*GIVEN DATA*
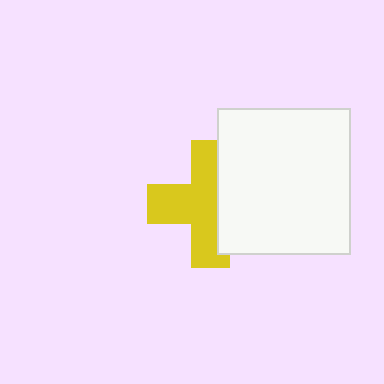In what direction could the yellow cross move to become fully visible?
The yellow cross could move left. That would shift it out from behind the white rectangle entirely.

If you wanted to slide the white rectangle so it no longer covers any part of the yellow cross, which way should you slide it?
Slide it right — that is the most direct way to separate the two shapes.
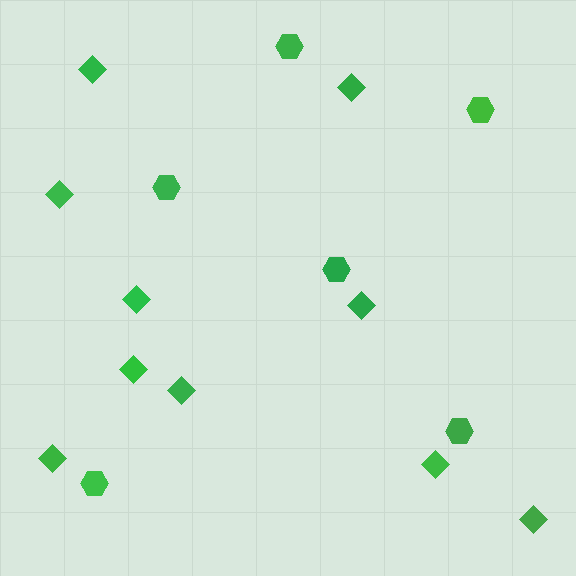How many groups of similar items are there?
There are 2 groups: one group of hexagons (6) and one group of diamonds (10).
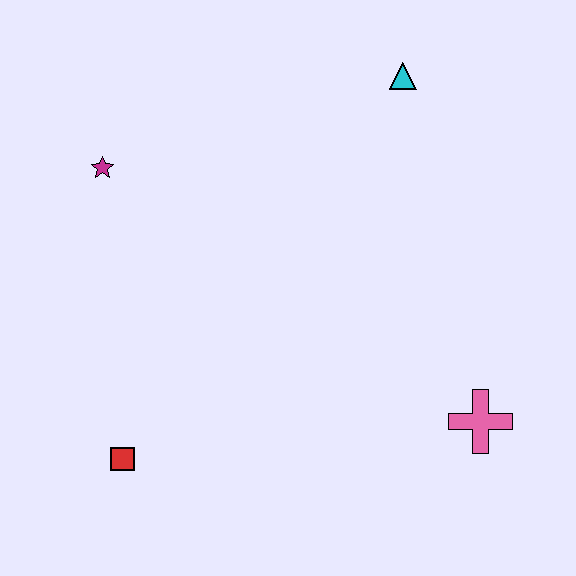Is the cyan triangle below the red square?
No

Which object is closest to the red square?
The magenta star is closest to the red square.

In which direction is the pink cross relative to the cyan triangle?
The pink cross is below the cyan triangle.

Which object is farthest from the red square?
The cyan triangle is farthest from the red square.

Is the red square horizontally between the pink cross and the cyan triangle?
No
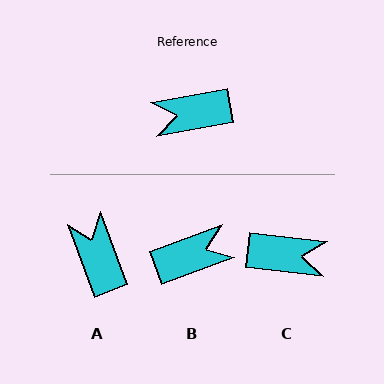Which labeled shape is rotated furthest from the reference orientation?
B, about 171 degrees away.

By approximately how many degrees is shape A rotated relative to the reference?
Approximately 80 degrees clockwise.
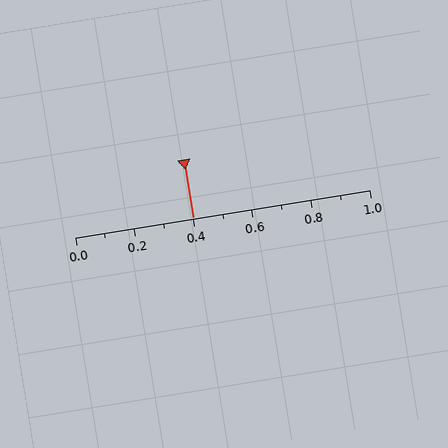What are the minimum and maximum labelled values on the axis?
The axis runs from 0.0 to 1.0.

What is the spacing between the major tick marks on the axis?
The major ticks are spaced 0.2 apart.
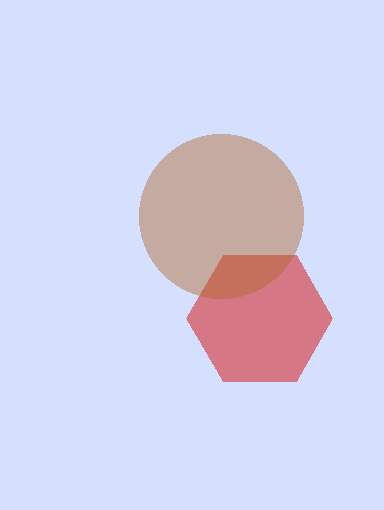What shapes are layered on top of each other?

*REQUEST*
Print all of the entries word for word. Omit the pictures they contain.

*SOLUTION BELOW*
In what direction could the yellow cross move to become fully visible?
The yellow cross could move left. That would shift it out from behind the white rectangle entirely.

If you wanted to slide the white rectangle so it no longer covers any part of the yellow cross, which way should you slide it?
Slide it right — that is the most direct way to separate the two shapes.
How many groups of similar items are there?
There are 2 groups: one group of hexagons (6) and one group of diamonds (10).
Is the cyan triangle below the red square?
No

Which object is closest to the red square?
The magenta star is closest to the red square.

In which direction is the pink cross relative to the cyan triangle?
The pink cross is below the cyan triangle.

Which object is farthest from the red square?
The cyan triangle is farthest from the red square.

Is the red square horizontally between the pink cross and the cyan triangle?
No
Which labeled shape is rotated furthest from the reference orientation?
B, about 171 degrees away.

By approximately how many degrees is shape A rotated relative to the reference?
Approximately 80 degrees clockwise.
What are the minimum and maximum labelled values on the axis?
The axis runs from 0.0 to 1.0.

What is the spacing between the major tick marks on the axis?
The major ticks are spaced 0.2 apart.
What shapes are layered on top of each other?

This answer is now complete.